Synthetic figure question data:

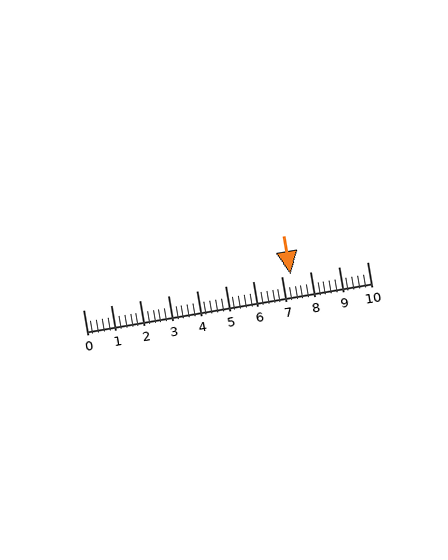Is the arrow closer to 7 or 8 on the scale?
The arrow is closer to 7.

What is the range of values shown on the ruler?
The ruler shows values from 0 to 10.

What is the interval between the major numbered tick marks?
The major tick marks are spaced 1 units apart.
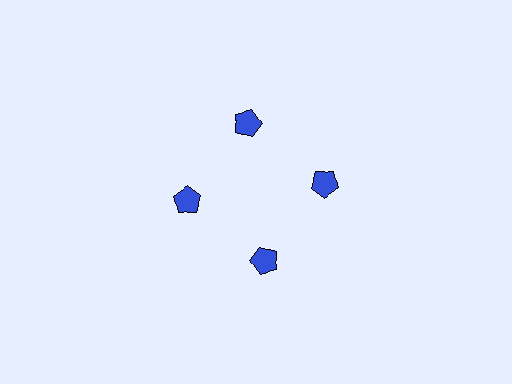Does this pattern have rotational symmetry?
Yes, this pattern has 4-fold rotational symmetry. It looks the same after rotating 90 degrees around the center.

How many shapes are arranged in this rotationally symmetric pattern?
There are 4 shapes, arranged in 4 groups of 1.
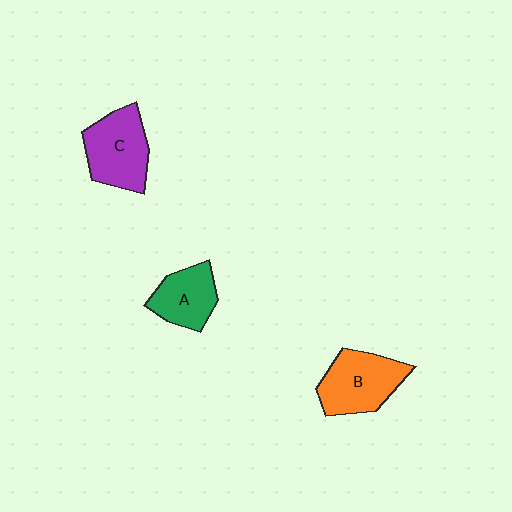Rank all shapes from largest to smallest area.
From largest to smallest: C (purple), B (orange), A (green).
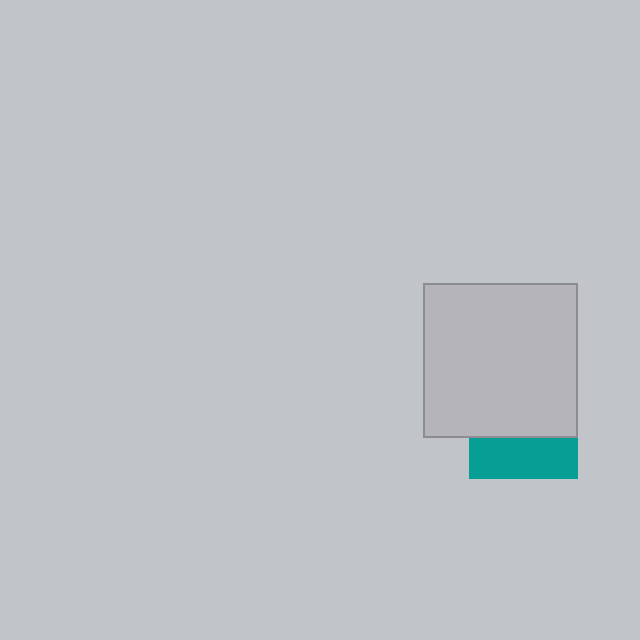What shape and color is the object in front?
The object in front is a light gray square.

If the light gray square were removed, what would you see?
You would see the complete teal square.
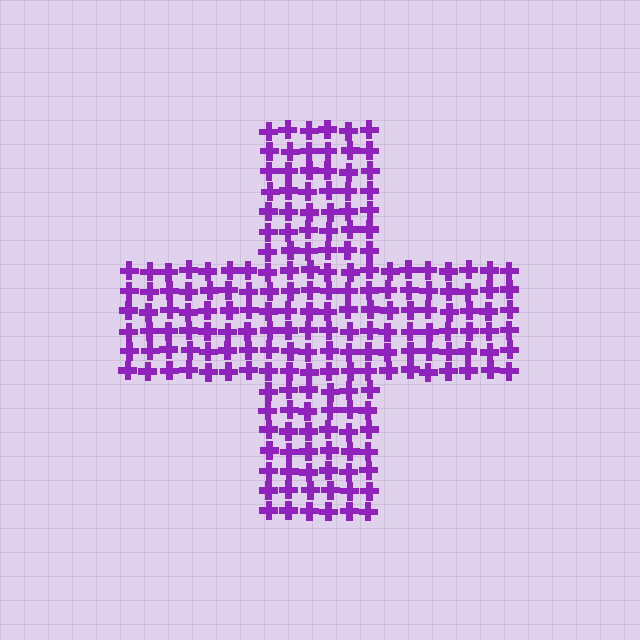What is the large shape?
The large shape is a cross.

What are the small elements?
The small elements are crosses.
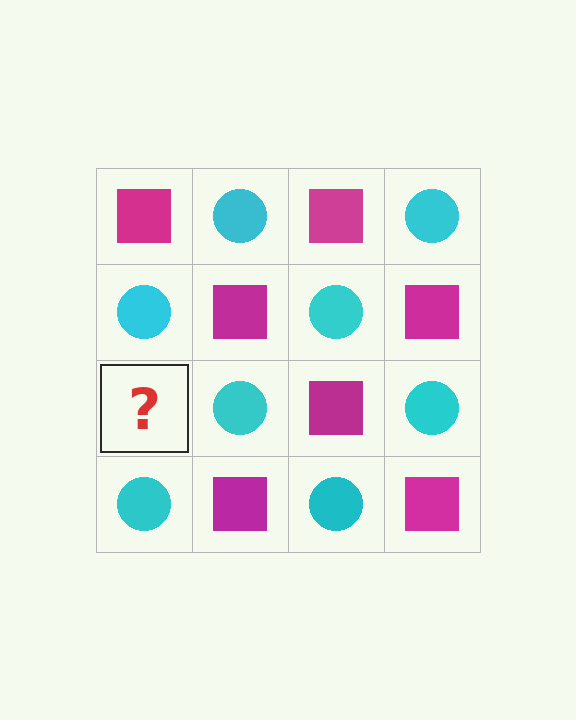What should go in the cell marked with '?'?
The missing cell should contain a magenta square.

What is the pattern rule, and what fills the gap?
The rule is that it alternates magenta square and cyan circle in a checkerboard pattern. The gap should be filled with a magenta square.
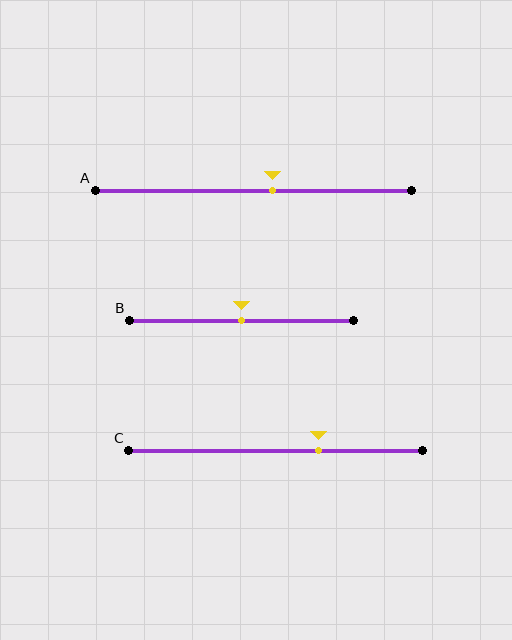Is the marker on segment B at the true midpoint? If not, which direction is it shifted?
Yes, the marker on segment B is at the true midpoint.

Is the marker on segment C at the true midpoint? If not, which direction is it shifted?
No, the marker on segment C is shifted to the right by about 14% of the segment length.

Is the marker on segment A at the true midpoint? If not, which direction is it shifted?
No, the marker on segment A is shifted to the right by about 6% of the segment length.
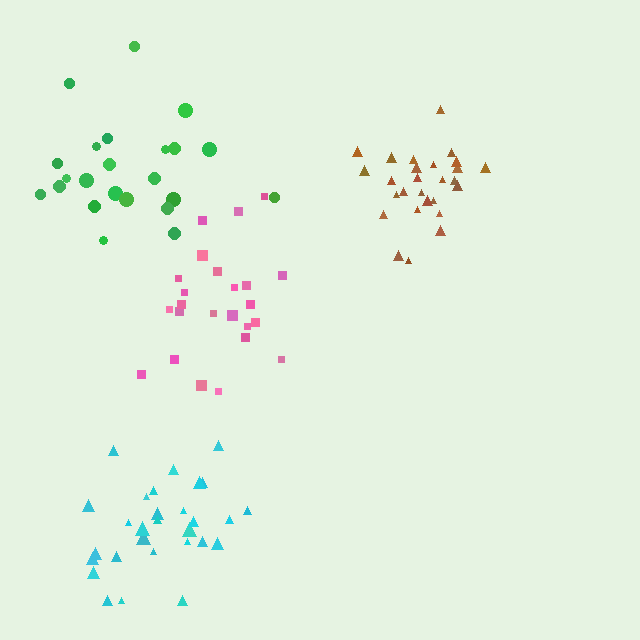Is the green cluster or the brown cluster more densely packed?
Brown.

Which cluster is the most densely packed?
Brown.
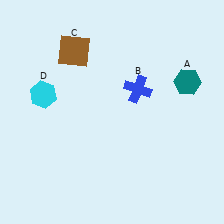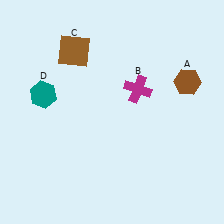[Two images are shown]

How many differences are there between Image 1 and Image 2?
There are 3 differences between the two images.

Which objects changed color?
A changed from teal to brown. B changed from blue to magenta. D changed from cyan to teal.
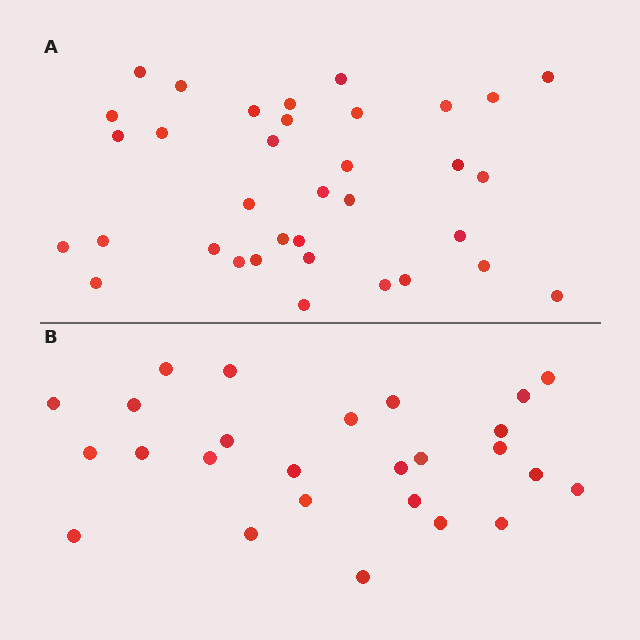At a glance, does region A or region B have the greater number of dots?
Region A (the top region) has more dots.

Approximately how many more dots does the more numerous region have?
Region A has roughly 8 or so more dots than region B.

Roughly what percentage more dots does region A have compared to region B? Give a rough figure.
About 35% more.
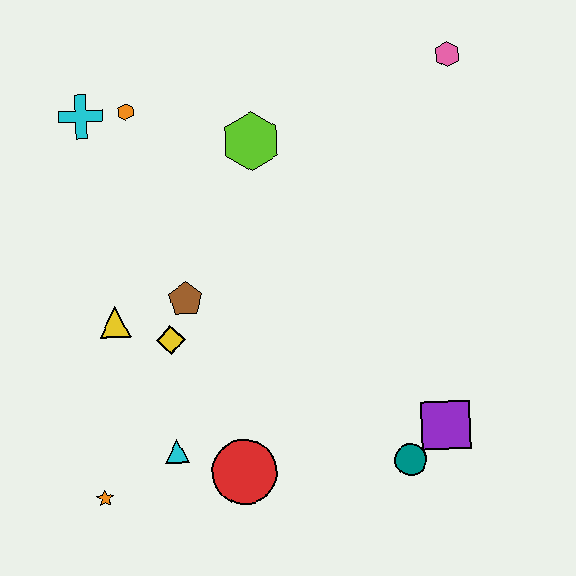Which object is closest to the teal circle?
The purple square is closest to the teal circle.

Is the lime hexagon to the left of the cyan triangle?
No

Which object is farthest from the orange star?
The pink hexagon is farthest from the orange star.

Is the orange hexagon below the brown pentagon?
No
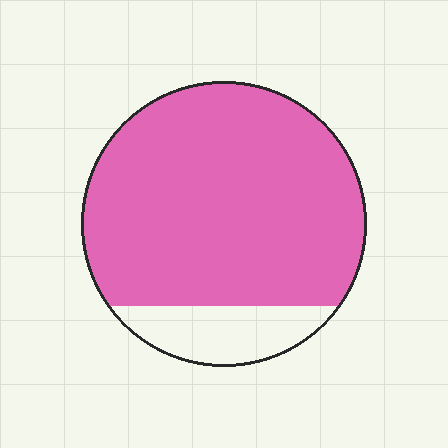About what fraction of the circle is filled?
About five sixths (5/6).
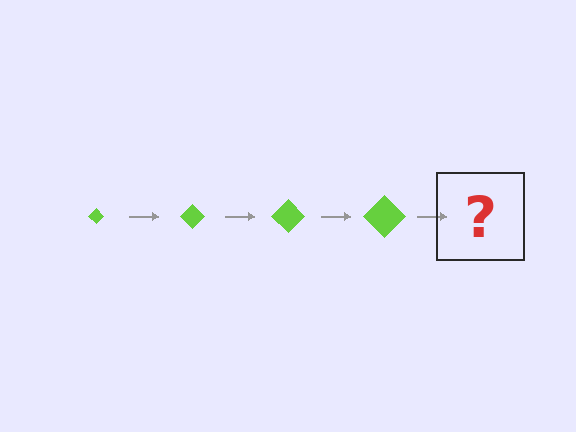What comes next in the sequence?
The next element should be a lime diamond, larger than the previous one.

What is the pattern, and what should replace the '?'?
The pattern is that the diamond gets progressively larger each step. The '?' should be a lime diamond, larger than the previous one.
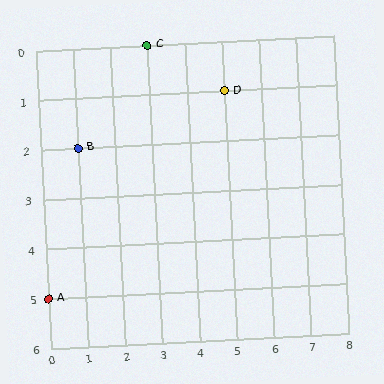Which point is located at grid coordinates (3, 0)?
Point C is at (3, 0).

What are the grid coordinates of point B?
Point B is at grid coordinates (1, 2).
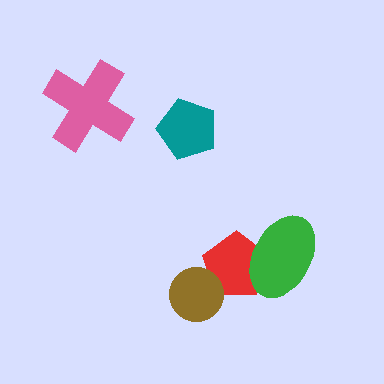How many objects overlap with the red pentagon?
2 objects overlap with the red pentagon.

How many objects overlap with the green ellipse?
1 object overlaps with the green ellipse.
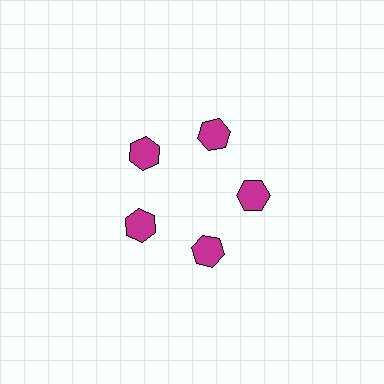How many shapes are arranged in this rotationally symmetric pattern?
There are 5 shapes, arranged in 5 groups of 1.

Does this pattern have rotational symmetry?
Yes, this pattern has 5-fold rotational symmetry. It looks the same after rotating 72 degrees around the center.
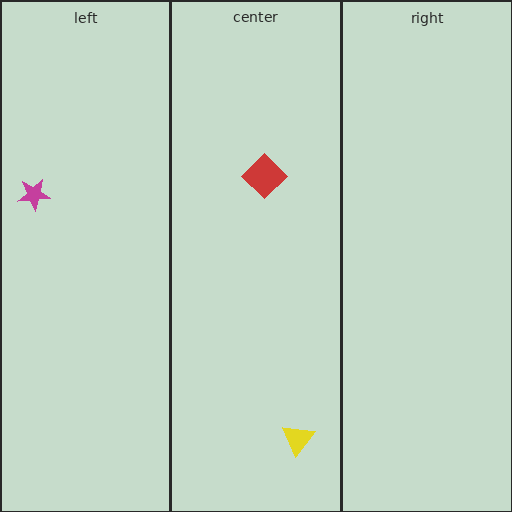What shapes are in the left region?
The magenta star.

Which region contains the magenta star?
The left region.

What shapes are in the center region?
The yellow triangle, the red diamond.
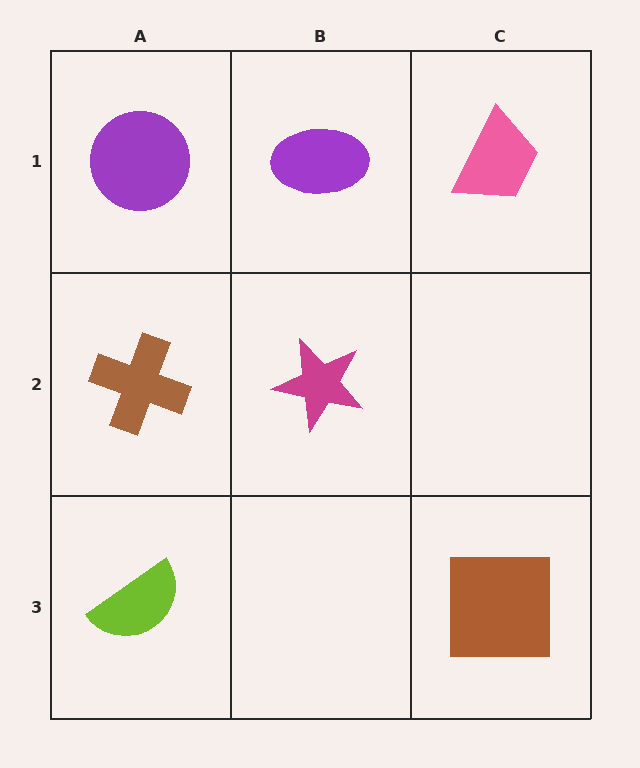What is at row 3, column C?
A brown square.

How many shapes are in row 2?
2 shapes.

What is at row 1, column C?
A pink trapezoid.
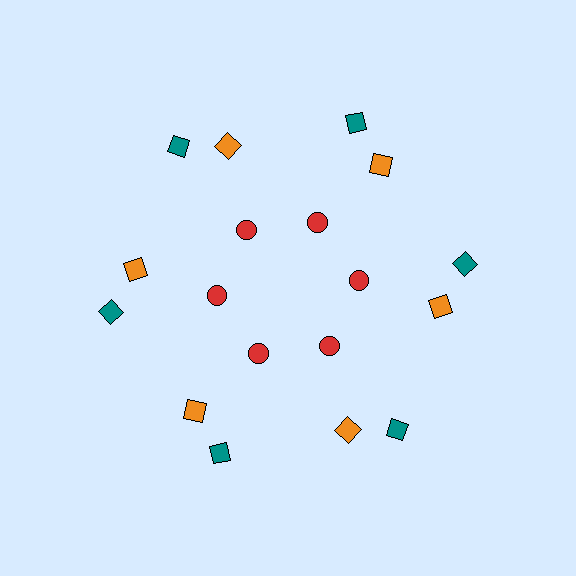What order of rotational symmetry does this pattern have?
This pattern has 6-fold rotational symmetry.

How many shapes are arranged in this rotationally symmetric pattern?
There are 18 shapes, arranged in 6 groups of 3.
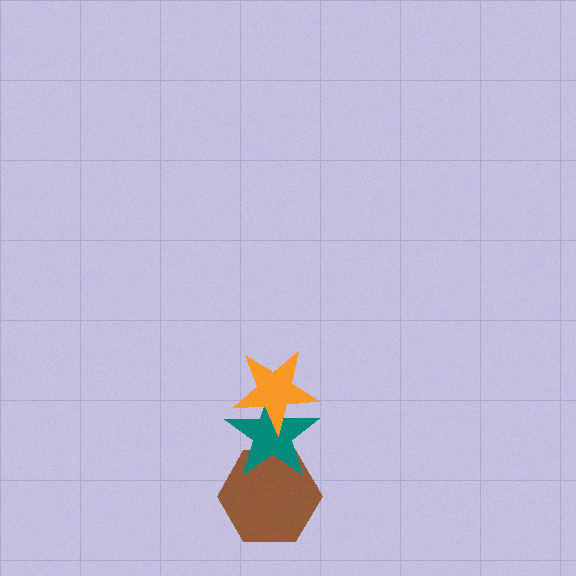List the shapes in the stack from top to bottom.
From top to bottom: the orange star, the teal star, the brown hexagon.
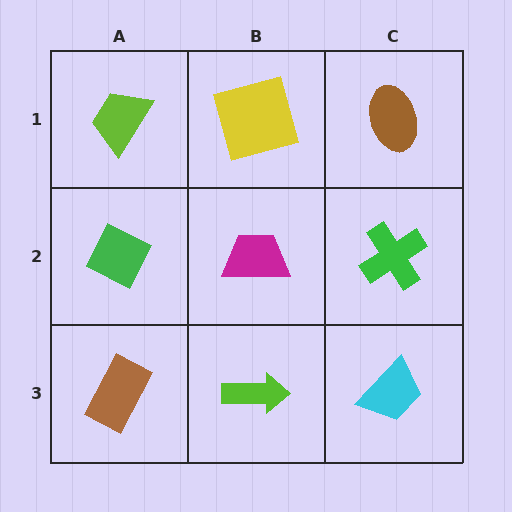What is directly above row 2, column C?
A brown ellipse.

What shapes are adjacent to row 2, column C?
A brown ellipse (row 1, column C), a cyan trapezoid (row 3, column C), a magenta trapezoid (row 2, column B).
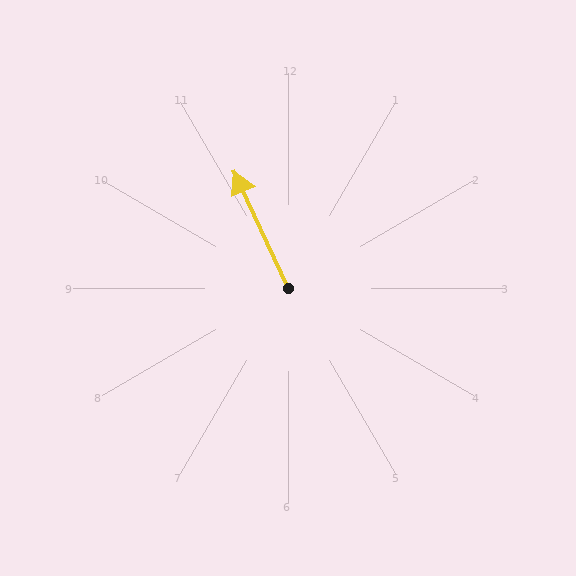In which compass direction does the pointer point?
Northwest.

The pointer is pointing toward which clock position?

Written problem: Retype, word for word, only the lines from the line with "What shapes are in the left region?" to the final line of the listing above; the pictures do not belong in the copy.

Answer for this exercise:
What shapes are in the left region?
The magenta star.

Which region contains the magenta star?
The left region.

What shapes are in the center region?
The yellow triangle, the red diamond.
What is at row 3, column C?
A brown square.

How many shapes are in row 2?
2 shapes.

What is at row 1, column C?
A pink trapezoid.
What order of rotational symmetry does this pattern have?
This pattern has 6-fold rotational symmetry.

How many shapes are arranged in this rotationally symmetric pattern?
There are 18 shapes, arranged in 6 groups of 3.
List the shapes in the stack from top to bottom.
From top to bottom: the orange star, the teal star, the brown hexagon.
What is directly above row 2, column C?
A brown ellipse.

What shapes are adjacent to row 2, column C?
A brown ellipse (row 1, column C), a cyan trapezoid (row 3, column C), a magenta trapezoid (row 2, column B).
In which compass direction does the pointer point?
Northwest.

The pointer is pointing toward which clock position?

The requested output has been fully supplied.